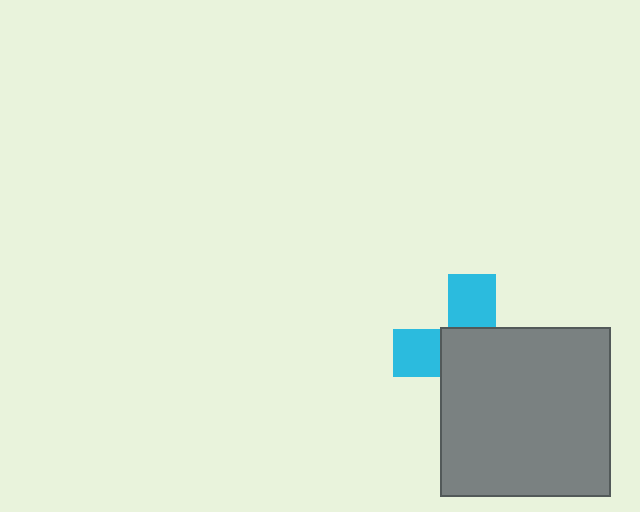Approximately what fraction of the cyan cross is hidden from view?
Roughly 63% of the cyan cross is hidden behind the gray square.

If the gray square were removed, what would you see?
You would see the complete cyan cross.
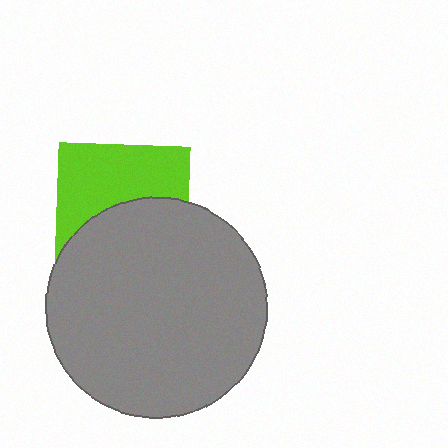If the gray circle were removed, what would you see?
You would see the complete lime square.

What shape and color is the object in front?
The object in front is a gray circle.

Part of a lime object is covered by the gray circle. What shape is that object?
It is a square.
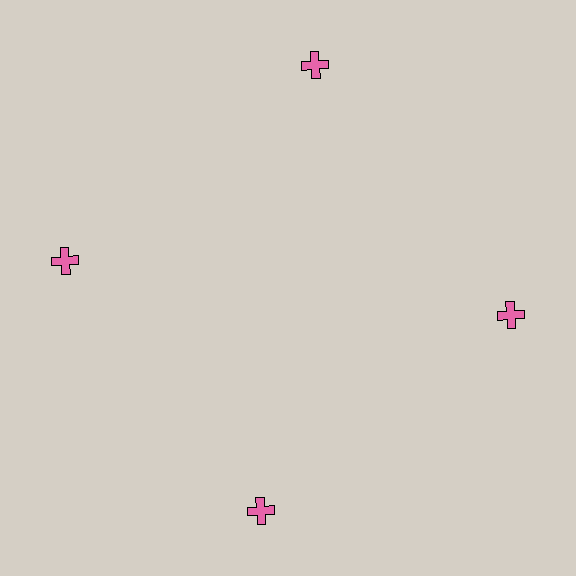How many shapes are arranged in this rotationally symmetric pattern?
There are 4 shapes, arranged in 4 groups of 1.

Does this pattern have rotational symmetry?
Yes, this pattern has 4-fold rotational symmetry. It looks the same after rotating 90 degrees around the center.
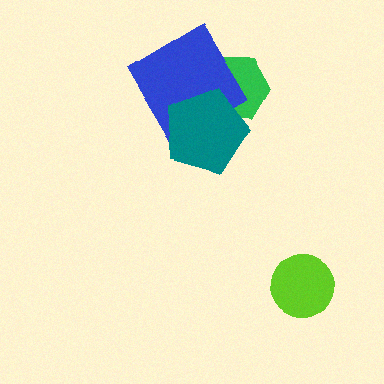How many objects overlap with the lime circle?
0 objects overlap with the lime circle.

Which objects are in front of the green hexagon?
2 objects cover part of the green hexagon: the blue diamond and the teal pentagon.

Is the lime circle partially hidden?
No, no other shape covers it.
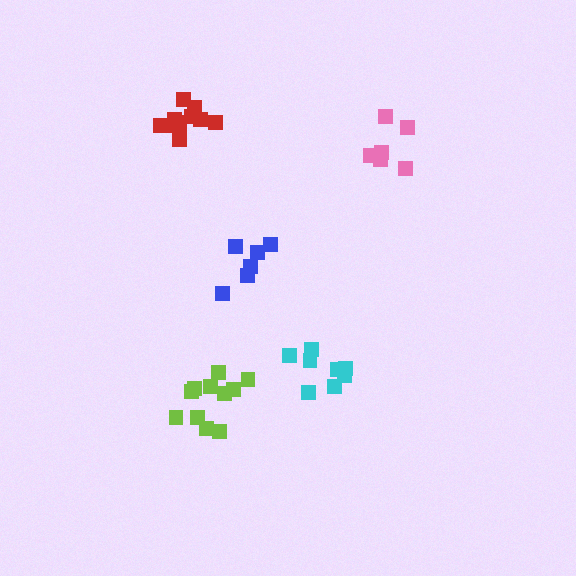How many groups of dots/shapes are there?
There are 5 groups.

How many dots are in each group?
Group 1: 8 dots, Group 2: 6 dots, Group 3: 11 dots, Group 4: 11 dots, Group 5: 6 dots (42 total).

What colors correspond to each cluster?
The clusters are colored: cyan, pink, lime, red, blue.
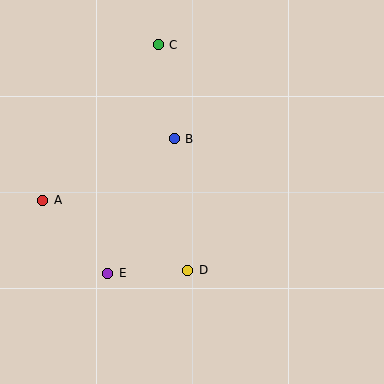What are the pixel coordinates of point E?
Point E is at (108, 273).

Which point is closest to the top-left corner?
Point C is closest to the top-left corner.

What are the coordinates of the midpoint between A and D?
The midpoint between A and D is at (115, 235).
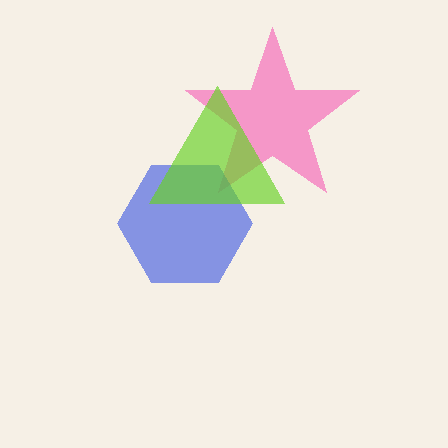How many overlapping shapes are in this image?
There are 3 overlapping shapes in the image.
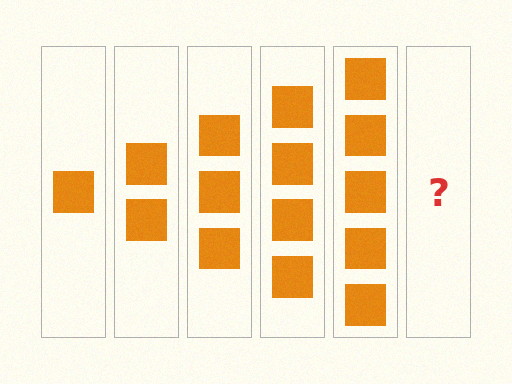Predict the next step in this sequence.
The next step is 6 squares.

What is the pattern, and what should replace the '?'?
The pattern is that each step adds one more square. The '?' should be 6 squares.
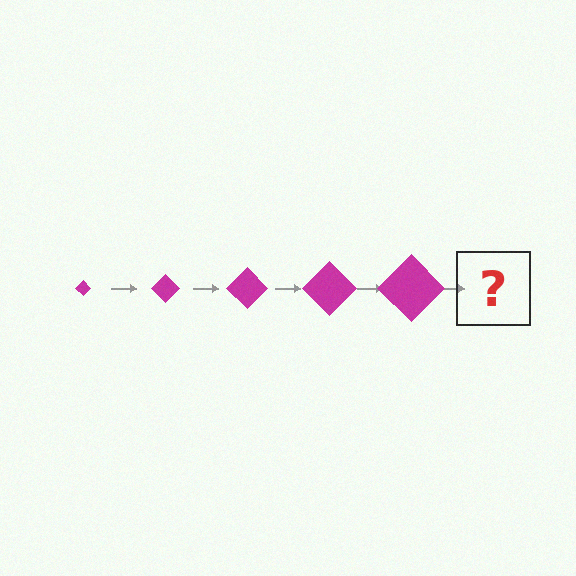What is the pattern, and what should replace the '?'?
The pattern is that the diamond gets progressively larger each step. The '?' should be a magenta diamond, larger than the previous one.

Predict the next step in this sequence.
The next step is a magenta diamond, larger than the previous one.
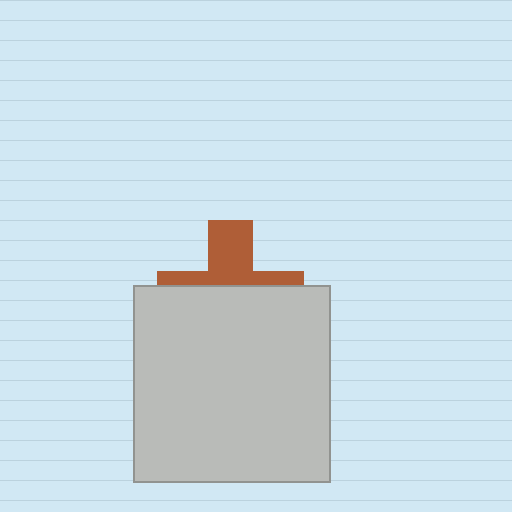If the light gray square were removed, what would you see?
You would see the complete brown cross.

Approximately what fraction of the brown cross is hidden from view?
Roughly 60% of the brown cross is hidden behind the light gray square.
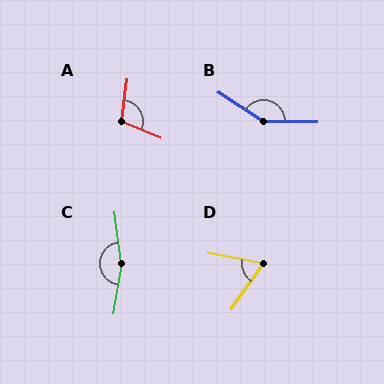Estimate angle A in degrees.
Approximately 106 degrees.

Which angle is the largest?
C, at approximately 164 degrees.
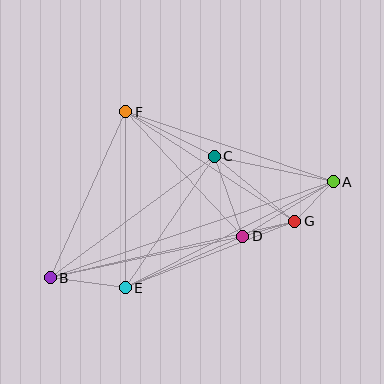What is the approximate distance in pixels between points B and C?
The distance between B and C is approximately 204 pixels.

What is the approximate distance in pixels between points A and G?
The distance between A and G is approximately 55 pixels.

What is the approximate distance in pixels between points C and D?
The distance between C and D is approximately 84 pixels.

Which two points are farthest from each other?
Points A and B are farthest from each other.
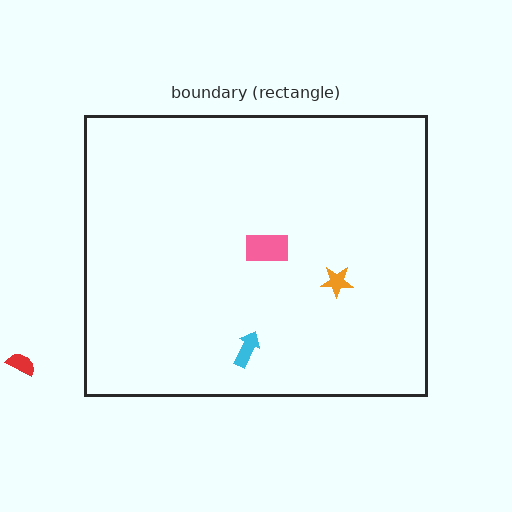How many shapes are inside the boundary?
3 inside, 1 outside.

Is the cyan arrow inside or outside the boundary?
Inside.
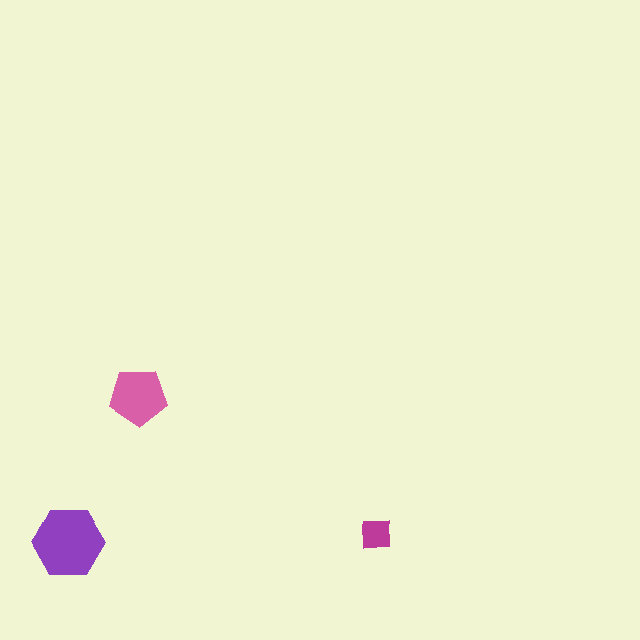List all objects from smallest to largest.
The magenta square, the pink pentagon, the purple hexagon.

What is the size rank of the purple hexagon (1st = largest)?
1st.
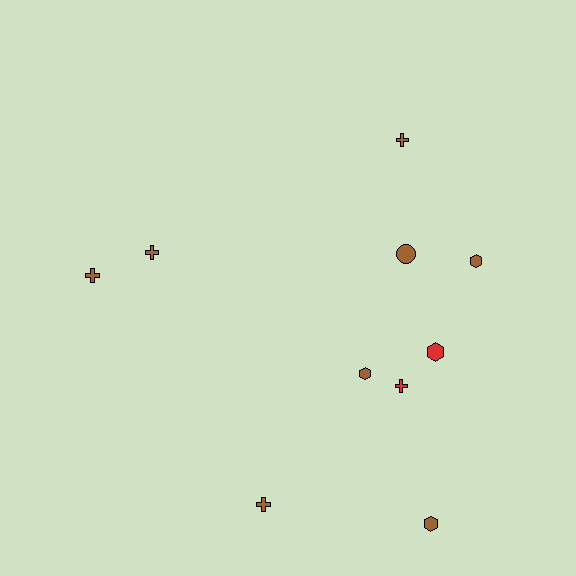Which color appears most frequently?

:: REQUEST ::
Each line from the one containing "What is the size" through the last line of the entries above is to be extracted exactly. Pictures are not part of the copy.

:: TASK ANSWER ::
What is the size rank of the purple hexagon (1st = largest)?
1st.
Which color appears most frequently?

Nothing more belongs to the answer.